| Direction |
Extract, exactly and without pictures, every line from the one that includes "Which object is the smallest?" through the final line of the material below.
## begin
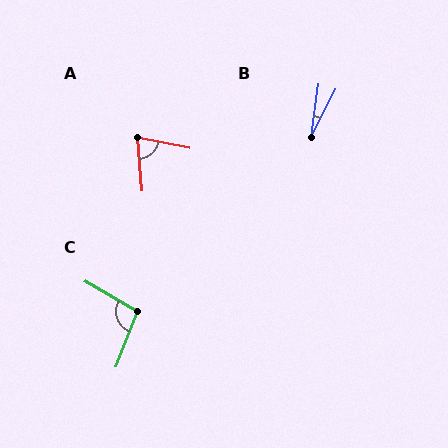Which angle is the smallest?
B, at approximately 19 degrees.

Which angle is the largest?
C, at approximately 99 degrees.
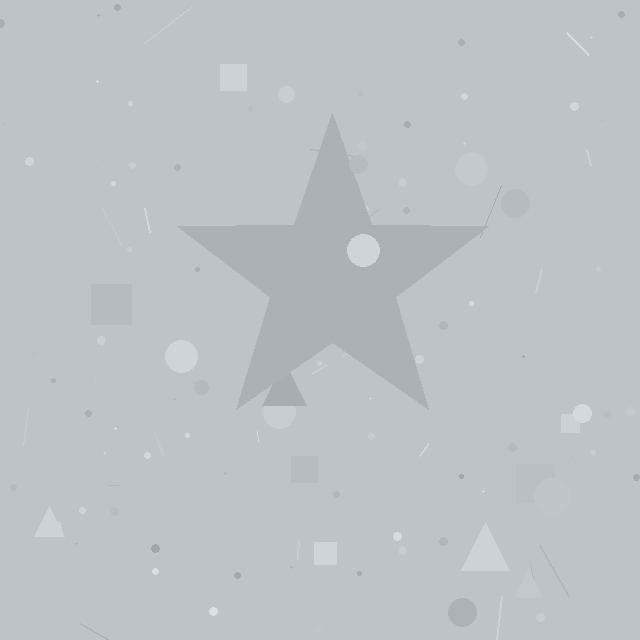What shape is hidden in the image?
A star is hidden in the image.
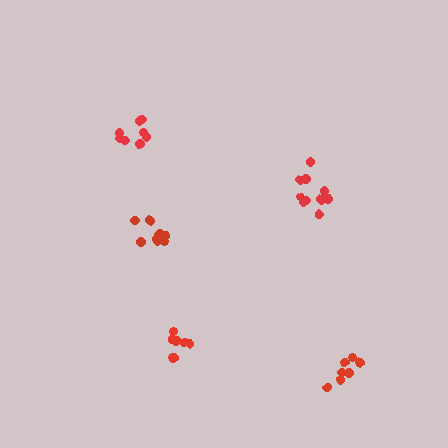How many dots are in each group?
Group 1: 7 dots, Group 2: 10 dots, Group 3: 8 dots, Group 4: 7 dots, Group 5: 8 dots (40 total).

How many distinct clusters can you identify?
There are 5 distinct clusters.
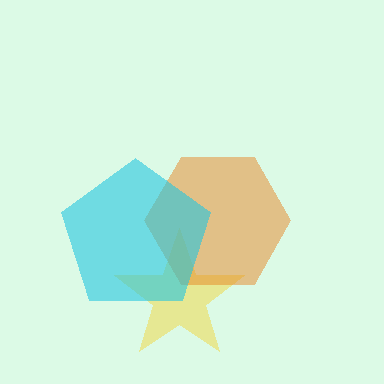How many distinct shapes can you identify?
There are 3 distinct shapes: a yellow star, an orange hexagon, a cyan pentagon.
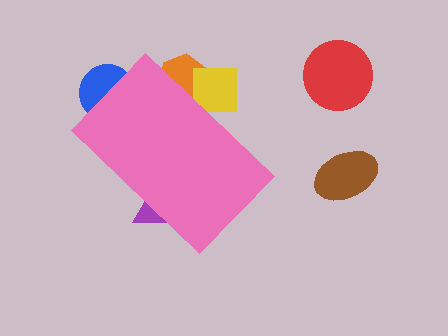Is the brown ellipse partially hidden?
No, the brown ellipse is fully visible.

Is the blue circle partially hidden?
Yes, the blue circle is partially hidden behind the pink rectangle.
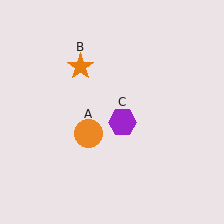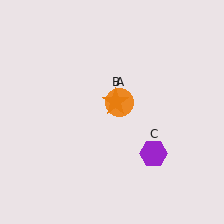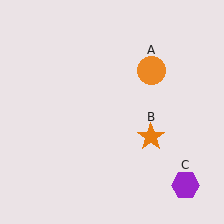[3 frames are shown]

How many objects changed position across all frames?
3 objects changed position: orange circle (object A), orange star (object B), purple hexagon (object C).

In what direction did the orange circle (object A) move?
The orange circle (object A) moved up and to the right.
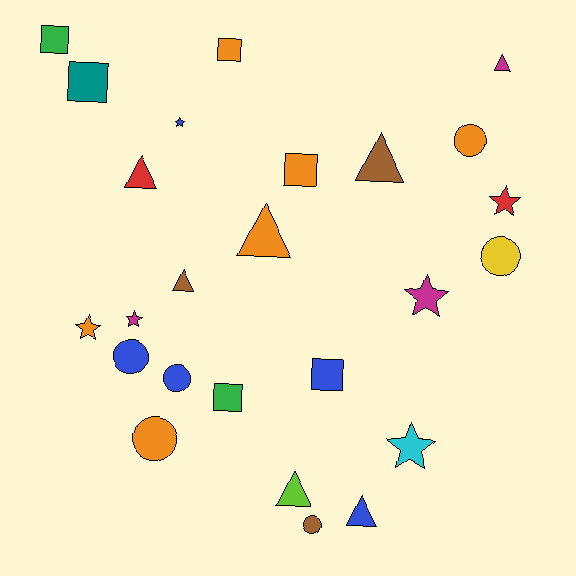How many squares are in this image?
There are 6 squares.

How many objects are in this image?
There are 25 objects.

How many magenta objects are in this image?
There are 3 magenta objects.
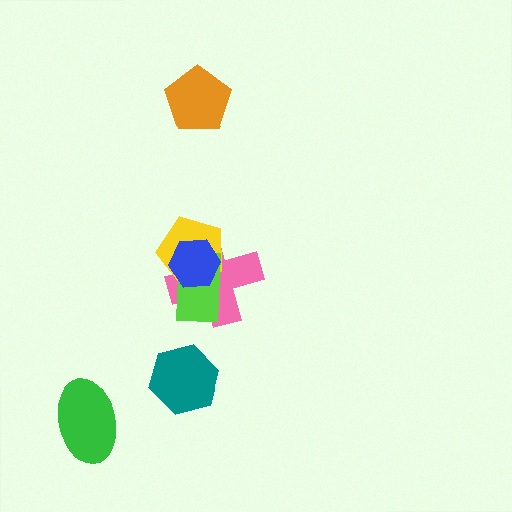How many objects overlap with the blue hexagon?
3 objects overlap with the blue hexagon.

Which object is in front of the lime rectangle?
The blue hexagon is in front of the lime rectangle.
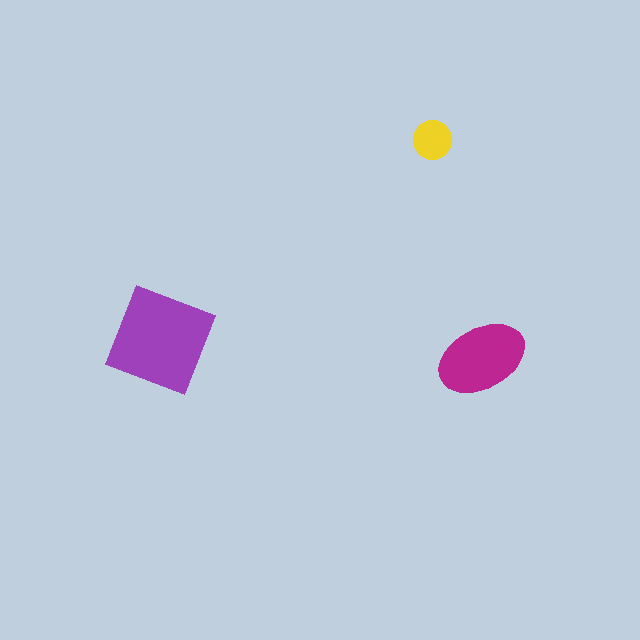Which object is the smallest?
The yellow circle.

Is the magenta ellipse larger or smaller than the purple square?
Smaller.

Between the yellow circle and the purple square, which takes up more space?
The purple square.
## end
| Result below |
Which object is the smallest?
The yellow circle.

Is the magenta ellipse larger or smaller than the purple square?
Smaller.

Between the yellow circle and the purple square, which takes up more space?
The purple square.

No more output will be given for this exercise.